START Recorded data

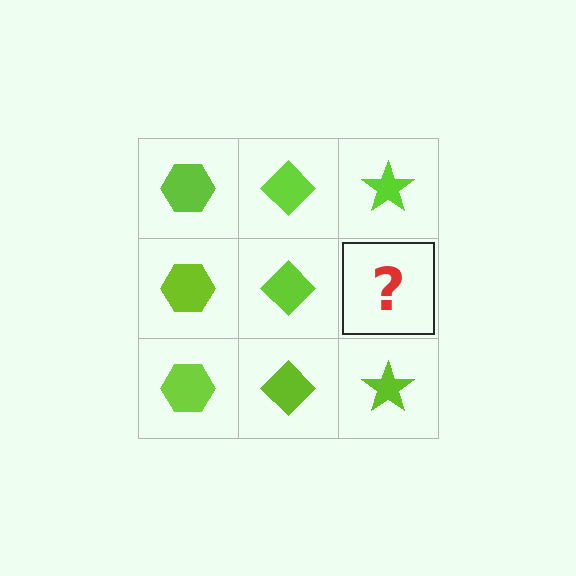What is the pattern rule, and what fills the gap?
The rule is that each column has a consistent shape. The gap should be filled with a lime star.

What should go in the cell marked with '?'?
The missing cell should contain a lime star.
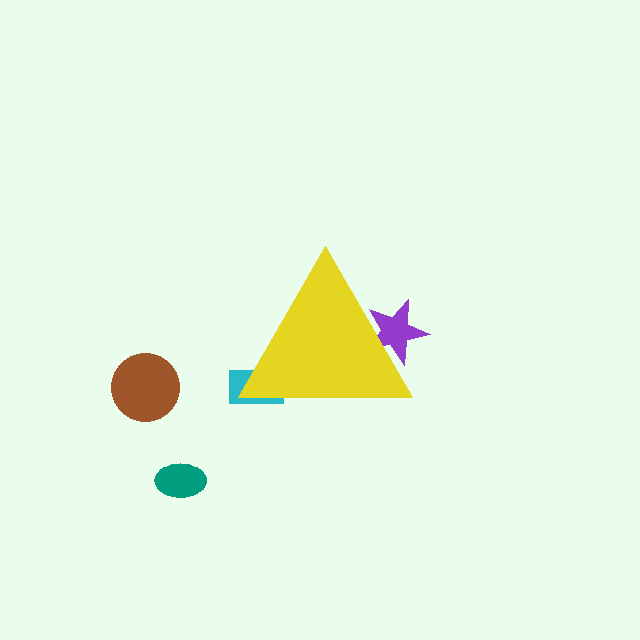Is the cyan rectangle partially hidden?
Yes, the cyan rectangle is partially hidden behind the yellow triangle.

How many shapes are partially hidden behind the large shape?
2 shapes are partially hidden.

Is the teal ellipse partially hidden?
No, the teal ellipse is fully visible.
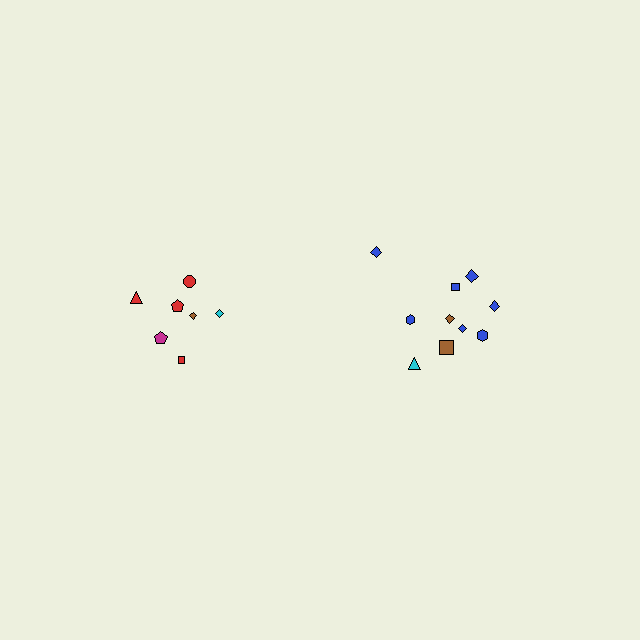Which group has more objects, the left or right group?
The right group.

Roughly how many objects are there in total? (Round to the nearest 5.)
Roughly 15 objects in total.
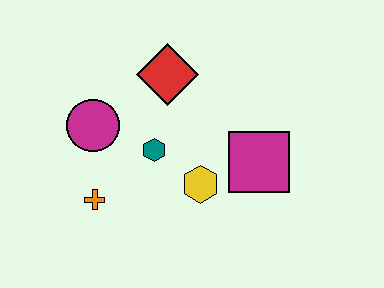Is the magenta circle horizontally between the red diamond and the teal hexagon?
No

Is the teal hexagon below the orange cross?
No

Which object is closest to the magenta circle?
The teal hexagon is closest to the magenta circle.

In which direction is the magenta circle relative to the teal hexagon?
The magenta circle is to the left of the teal hexagon.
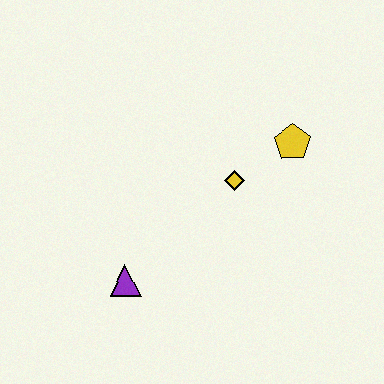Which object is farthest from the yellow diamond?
The purple triangle is farthest from the yellow diamond.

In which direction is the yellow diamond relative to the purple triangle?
The yellow diamond is to the right of the purple triangle.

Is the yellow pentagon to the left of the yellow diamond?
No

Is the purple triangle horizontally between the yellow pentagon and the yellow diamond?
No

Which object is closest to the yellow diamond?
The yellow pentagon is closest to the yellow diamond.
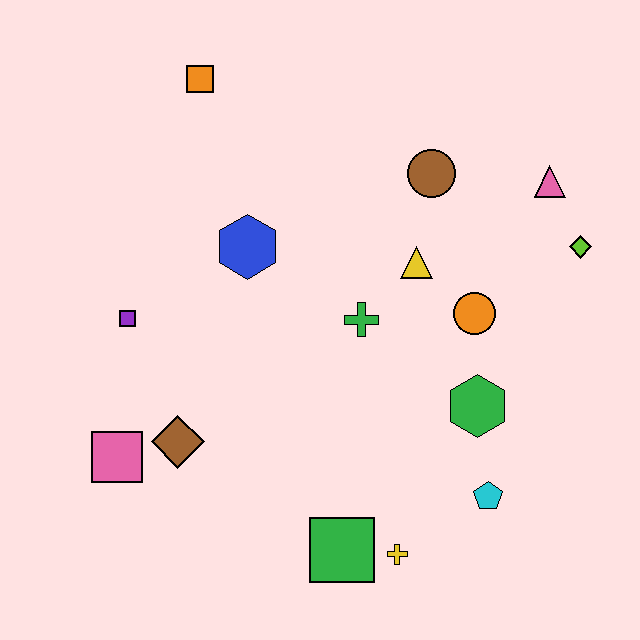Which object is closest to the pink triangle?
The lime diamond is closest to the pink triangle.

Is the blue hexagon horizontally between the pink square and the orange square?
No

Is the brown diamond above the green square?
Yes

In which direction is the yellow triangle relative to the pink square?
The yellow triangle is to the right of the pink square.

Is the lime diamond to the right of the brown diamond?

END Recorded data

● **Task**
Starting with the line that contains "Is the blue", write out each line through the end of the listing, exactly as it appears, and include nothing else.

● **Written solution**
Is the blue hexagon horizontally between the pink square and the orange square?
No

Is the brown diamond above the green square?
Yes

In which direction is the yellow triangle relative to the pink square?
The yellow triangle is to the right of the pink square.

Is the lime diamond to the right of the brown diamond?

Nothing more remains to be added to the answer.